• [WHAT THE TASK ASKS]: Your answer should be only the lines below from the one with "What shape is directly inside the blue cross?" to the one with "What is the innermost shape?", repeated exactly, ends included.

Start of SOURCE INFORMATION

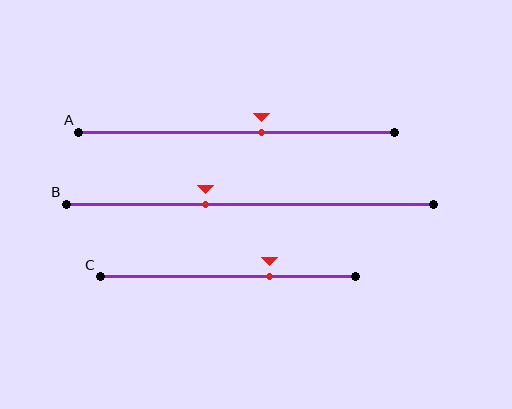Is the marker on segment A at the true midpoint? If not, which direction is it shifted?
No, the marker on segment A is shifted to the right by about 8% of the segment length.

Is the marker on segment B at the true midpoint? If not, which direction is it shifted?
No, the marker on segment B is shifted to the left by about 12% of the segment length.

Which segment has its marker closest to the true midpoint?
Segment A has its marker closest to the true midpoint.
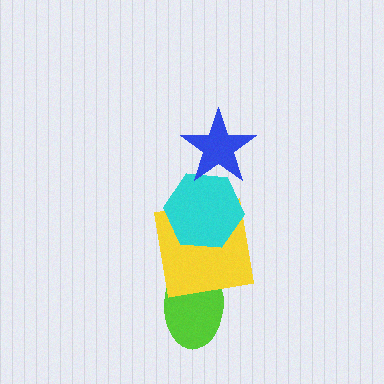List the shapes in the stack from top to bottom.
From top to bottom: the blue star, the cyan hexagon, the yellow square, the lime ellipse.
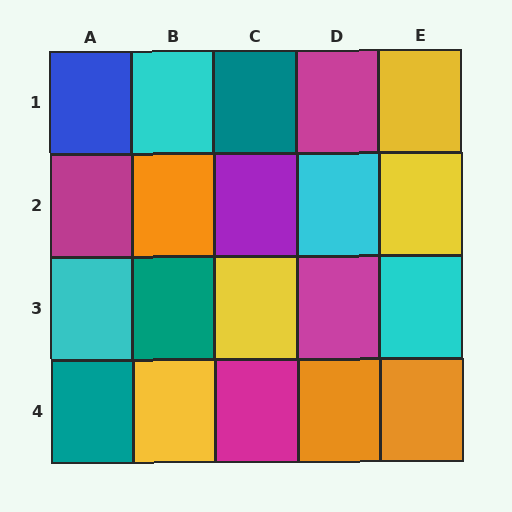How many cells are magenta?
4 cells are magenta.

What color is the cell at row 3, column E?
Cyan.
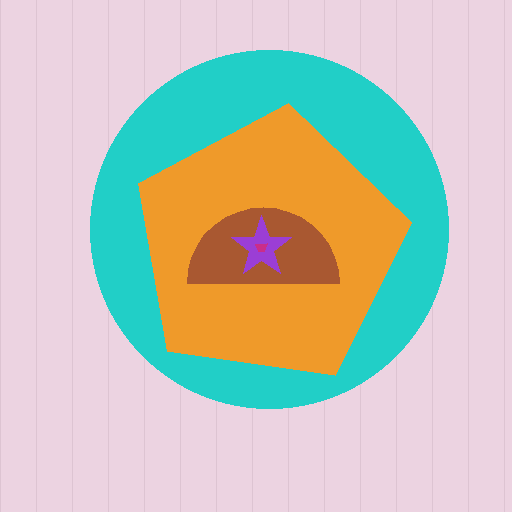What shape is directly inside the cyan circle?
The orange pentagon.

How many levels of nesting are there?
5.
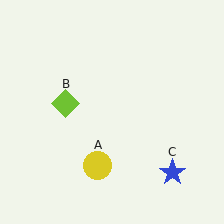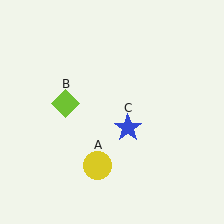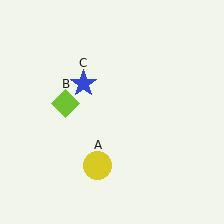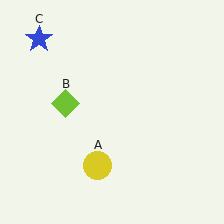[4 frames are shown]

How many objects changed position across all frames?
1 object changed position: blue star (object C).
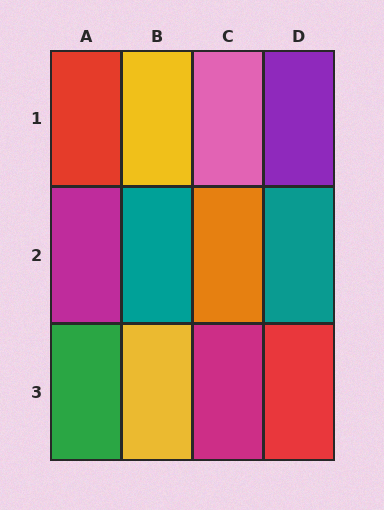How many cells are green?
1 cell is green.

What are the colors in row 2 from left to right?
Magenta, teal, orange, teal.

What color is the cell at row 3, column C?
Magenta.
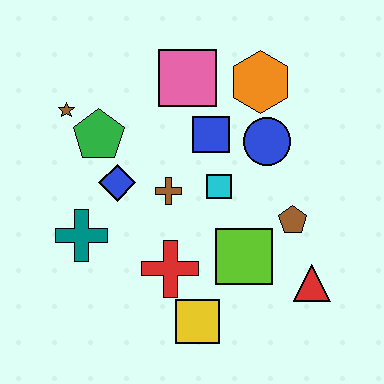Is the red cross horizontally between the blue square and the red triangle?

End of SOURCE INFORMATION
Start of SOURCE INFORMATION

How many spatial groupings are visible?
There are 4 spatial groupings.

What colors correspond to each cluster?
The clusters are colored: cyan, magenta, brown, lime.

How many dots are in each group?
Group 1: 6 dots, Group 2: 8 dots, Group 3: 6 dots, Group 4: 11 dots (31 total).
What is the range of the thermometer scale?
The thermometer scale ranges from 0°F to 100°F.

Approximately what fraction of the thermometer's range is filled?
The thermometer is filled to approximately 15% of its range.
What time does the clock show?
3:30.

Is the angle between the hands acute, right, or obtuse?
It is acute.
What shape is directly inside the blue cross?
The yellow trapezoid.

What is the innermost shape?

End of SOURCE INFORMATION
Start of SOURCE INFORMATION

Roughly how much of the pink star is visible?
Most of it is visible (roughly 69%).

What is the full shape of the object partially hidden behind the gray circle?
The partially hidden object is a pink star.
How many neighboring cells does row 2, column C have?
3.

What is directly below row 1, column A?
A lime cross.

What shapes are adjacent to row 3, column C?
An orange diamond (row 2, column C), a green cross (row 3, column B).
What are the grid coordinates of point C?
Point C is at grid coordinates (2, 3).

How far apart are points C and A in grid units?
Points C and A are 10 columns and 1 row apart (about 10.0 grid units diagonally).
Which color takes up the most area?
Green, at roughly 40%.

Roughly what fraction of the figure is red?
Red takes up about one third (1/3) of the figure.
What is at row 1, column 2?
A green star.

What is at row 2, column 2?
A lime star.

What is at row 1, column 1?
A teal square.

End of SOURCE INFORMATION

• [WORKED SOLUTION]:
What shape is directly inside the blue cross?
The yellow trapezoid.

What is the innermost shape?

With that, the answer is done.